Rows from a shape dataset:

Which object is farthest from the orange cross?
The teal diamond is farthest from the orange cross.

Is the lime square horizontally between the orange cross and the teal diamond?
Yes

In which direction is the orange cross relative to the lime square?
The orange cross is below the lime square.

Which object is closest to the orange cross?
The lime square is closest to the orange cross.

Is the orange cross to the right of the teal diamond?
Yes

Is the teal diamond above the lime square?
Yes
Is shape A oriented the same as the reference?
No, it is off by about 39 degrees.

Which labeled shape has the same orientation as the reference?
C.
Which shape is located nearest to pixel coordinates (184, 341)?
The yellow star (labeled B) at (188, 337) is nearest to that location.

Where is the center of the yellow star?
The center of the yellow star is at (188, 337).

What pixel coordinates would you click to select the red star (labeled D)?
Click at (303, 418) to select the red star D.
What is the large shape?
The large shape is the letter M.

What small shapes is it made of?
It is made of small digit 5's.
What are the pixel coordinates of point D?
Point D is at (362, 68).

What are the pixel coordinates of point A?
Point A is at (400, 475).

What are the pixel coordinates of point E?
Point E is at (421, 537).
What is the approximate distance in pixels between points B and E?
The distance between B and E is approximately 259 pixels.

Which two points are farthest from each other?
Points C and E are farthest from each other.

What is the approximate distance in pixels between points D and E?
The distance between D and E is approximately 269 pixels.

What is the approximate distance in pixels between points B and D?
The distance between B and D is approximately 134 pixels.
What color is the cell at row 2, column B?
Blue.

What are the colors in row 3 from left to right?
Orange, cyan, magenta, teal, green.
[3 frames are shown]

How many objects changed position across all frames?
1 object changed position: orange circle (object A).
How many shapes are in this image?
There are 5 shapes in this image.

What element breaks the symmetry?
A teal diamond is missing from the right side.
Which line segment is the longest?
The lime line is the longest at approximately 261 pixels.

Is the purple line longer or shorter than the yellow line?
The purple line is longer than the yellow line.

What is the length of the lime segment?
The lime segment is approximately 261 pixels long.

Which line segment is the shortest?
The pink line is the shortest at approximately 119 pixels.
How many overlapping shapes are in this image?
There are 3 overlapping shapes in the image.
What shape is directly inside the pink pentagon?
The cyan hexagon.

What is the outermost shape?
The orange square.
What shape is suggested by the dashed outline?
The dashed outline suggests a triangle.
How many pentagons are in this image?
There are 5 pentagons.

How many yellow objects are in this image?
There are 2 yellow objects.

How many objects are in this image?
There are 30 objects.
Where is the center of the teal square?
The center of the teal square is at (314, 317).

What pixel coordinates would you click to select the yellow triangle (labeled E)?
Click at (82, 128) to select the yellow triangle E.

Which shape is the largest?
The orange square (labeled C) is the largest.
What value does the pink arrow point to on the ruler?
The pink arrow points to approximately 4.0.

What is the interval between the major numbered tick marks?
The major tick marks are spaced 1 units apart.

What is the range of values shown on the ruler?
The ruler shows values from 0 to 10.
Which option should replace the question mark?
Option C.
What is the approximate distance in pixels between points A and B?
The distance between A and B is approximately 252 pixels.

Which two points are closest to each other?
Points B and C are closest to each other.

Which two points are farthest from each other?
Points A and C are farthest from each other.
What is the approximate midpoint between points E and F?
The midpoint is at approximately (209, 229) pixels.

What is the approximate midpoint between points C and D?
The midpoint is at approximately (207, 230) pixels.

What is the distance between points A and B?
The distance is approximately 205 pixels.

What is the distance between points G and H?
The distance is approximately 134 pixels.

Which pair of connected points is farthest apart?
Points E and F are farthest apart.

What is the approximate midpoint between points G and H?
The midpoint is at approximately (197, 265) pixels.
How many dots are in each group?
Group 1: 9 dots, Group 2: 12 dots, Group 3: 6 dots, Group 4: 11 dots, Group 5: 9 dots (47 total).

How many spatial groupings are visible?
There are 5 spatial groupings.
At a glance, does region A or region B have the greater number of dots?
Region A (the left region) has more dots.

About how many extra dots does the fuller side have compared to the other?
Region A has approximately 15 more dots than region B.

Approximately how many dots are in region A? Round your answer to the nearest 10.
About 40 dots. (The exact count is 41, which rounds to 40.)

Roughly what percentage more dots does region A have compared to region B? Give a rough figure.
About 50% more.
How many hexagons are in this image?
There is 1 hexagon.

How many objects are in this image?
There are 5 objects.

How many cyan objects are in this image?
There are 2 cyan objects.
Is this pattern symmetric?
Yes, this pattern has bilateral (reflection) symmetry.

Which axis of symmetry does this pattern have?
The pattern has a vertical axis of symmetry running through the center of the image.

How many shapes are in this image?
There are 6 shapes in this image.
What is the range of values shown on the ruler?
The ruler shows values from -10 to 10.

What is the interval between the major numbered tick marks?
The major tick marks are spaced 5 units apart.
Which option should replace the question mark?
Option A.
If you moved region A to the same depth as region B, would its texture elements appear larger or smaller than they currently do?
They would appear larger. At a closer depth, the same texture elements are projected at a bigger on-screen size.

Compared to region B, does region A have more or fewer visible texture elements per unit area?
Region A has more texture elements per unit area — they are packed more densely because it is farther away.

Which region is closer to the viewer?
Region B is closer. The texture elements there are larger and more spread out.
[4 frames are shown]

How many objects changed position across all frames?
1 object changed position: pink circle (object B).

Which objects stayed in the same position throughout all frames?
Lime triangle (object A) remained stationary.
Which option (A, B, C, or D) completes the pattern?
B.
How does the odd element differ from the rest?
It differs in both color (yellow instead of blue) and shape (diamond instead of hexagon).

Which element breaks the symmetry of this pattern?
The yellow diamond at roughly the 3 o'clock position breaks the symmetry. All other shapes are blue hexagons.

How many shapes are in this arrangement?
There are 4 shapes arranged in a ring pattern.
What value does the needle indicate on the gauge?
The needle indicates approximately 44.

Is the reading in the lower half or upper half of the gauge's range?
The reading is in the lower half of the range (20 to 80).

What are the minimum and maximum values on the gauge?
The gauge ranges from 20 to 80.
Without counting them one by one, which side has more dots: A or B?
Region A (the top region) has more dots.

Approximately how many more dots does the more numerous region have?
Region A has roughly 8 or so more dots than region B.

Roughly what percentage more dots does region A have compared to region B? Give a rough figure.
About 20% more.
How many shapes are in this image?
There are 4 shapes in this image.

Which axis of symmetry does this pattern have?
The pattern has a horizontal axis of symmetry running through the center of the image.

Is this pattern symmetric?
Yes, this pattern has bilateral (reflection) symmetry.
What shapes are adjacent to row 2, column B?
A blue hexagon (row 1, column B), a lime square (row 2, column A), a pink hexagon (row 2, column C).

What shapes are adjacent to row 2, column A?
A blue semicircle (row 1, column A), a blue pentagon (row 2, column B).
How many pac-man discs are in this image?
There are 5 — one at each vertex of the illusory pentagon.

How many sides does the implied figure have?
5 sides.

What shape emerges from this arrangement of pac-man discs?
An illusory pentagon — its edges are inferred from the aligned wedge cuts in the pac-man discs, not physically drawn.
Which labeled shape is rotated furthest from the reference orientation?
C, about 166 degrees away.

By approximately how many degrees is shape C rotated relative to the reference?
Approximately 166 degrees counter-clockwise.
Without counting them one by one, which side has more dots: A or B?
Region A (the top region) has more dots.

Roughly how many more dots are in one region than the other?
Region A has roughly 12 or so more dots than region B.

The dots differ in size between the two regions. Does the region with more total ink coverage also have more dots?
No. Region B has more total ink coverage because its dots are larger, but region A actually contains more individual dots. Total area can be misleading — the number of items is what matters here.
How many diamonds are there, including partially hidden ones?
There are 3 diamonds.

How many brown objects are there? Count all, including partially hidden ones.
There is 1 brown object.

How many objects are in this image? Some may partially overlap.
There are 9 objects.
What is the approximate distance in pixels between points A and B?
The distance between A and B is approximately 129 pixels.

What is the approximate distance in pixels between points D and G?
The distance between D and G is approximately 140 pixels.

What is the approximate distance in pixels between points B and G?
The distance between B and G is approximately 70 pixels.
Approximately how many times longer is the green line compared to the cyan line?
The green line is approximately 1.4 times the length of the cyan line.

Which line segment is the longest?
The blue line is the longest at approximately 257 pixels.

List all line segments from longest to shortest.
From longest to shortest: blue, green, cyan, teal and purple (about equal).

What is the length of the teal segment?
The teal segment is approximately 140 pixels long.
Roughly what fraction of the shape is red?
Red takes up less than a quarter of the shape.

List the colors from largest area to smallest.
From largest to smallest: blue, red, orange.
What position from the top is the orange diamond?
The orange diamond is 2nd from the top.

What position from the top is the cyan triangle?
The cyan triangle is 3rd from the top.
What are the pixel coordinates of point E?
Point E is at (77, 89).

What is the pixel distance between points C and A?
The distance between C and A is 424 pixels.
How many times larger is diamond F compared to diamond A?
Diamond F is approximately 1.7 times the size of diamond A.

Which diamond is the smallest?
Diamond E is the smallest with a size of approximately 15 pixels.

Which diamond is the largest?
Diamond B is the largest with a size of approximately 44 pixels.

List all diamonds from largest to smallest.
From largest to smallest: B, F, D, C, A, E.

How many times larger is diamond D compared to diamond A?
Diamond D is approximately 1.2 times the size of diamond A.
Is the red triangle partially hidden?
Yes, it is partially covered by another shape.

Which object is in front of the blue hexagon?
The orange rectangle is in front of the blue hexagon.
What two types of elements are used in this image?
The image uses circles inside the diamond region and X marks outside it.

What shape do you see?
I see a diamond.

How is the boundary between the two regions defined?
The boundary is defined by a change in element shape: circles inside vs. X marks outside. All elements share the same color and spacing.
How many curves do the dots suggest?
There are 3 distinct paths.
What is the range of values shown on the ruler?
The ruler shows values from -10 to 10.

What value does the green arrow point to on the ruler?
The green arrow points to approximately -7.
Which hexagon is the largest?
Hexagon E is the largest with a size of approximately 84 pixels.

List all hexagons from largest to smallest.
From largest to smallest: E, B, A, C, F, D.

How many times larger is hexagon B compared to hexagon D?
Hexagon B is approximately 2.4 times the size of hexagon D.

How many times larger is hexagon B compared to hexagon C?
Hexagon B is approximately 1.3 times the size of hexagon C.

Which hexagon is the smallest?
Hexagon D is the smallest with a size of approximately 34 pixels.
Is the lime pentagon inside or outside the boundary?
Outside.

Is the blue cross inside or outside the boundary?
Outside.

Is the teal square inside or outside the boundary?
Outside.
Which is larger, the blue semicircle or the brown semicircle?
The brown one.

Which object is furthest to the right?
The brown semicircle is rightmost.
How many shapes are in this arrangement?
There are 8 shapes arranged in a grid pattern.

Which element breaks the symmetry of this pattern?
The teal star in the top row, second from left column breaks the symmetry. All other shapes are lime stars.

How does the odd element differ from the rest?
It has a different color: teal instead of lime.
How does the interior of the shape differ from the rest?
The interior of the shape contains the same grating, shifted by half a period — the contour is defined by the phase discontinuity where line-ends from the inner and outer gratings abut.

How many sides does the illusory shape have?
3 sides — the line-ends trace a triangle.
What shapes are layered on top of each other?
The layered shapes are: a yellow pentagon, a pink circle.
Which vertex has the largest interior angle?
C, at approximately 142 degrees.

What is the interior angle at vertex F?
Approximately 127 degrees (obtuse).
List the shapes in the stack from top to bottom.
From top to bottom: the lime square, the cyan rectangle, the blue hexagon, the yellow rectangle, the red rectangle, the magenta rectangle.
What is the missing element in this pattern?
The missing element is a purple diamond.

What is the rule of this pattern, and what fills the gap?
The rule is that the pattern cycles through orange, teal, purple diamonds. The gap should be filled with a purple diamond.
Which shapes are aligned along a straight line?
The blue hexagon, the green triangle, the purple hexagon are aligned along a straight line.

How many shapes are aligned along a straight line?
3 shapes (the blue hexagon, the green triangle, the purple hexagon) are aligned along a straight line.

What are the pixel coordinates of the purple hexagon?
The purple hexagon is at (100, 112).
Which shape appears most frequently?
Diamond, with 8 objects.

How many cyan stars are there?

# WHAT YOU ARE ASKED TO DO
Reproduce the records above exactly, from the first line through the line containing "[3 frames are shown]", and output nothing else.

# EXPECTED ANSWER
Which object is farthest from the orange cross?
The teal diamond is farthest from the orange cross.

Is the lime square horizontally between the orange cross and the teal diamond?
Yes

In which direction is the orange cross relative to the lime square?
The orange cross is below the lime square.

Which object is closest to the orange cross?
The lime square is closest to the orange cross.

Is the orange cross to the right of the teal diamond?
Yes

Is the teal diamond above the lime square?
Yes
Is shape A oriented the same as the reference?
No, it is off by about 39 degrees.

Which labeled shape has the same orientation as the reference?
C.
Which shape is located nearest to pixel coordinates (184, 341)?
The yellow star (labeled B) at (188, 337) is nearest to that location.

Where is the center of the yellow star?
The center of the yellow star is at (188, 337).

What pixel coordinates would you click to select the red star (labeled D)?
Click at (303, 418) to select the red star D.
What is the large shape?
The large shape is the letter M.

What small shapes is it made of?
It is made of small digit 5's.
What are the pixel coordinates of point D?
Point D is at (362, 68).

What are the pixel coordinates of point A?
Point A is at (400, 475).

What are the pixel coordinates of point E?
Point E is at (421, 537).
What is the approximate distance in pixels between points B and E?
The distance between B and E is approximately 259 pixels.

Which two points are farthest from each other?
Points C and E are farthest from each other.

What is the approximate distance in pixels between points D and E?
The distance between D and E is approximately 269 pixels.

What is the approximate distance in pixels between points B and D?
The distance between B and D is approximately 134 pixels.
What color is the cell at row 2, column B?
Blue.

What are the colors in row 3 from left to right?
Orange, cyan, magenta, teal, green.
[3 frames are shown]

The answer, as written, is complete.